● Aim of the exercise
Restate the whole listing word for word. Pictures are left out.

● Data to process
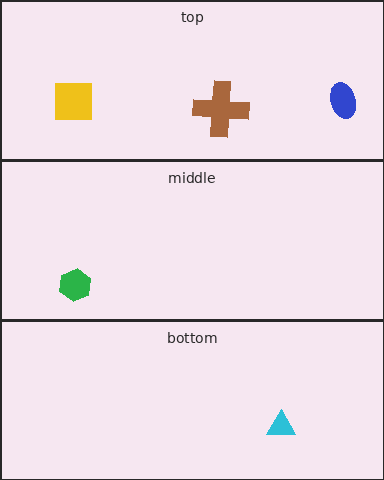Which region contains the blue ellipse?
The top region.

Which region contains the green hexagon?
The middle region.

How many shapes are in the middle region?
1.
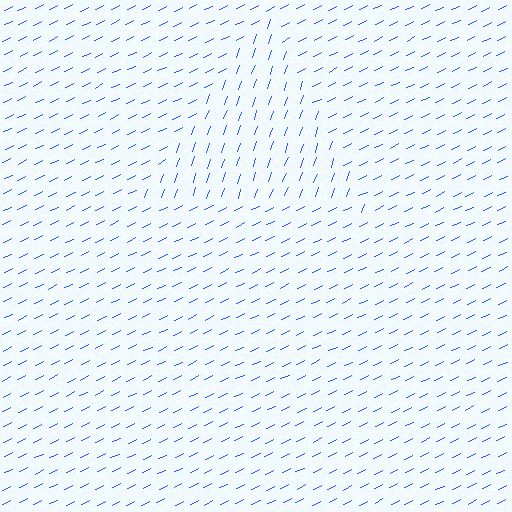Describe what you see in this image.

● Answer to the task
Which region contains the blue ellipse?
The top region.

Which region contains the green hexagon?
The middle region.

How many shapes are in the middle region?
1.
Describe what you see in this image.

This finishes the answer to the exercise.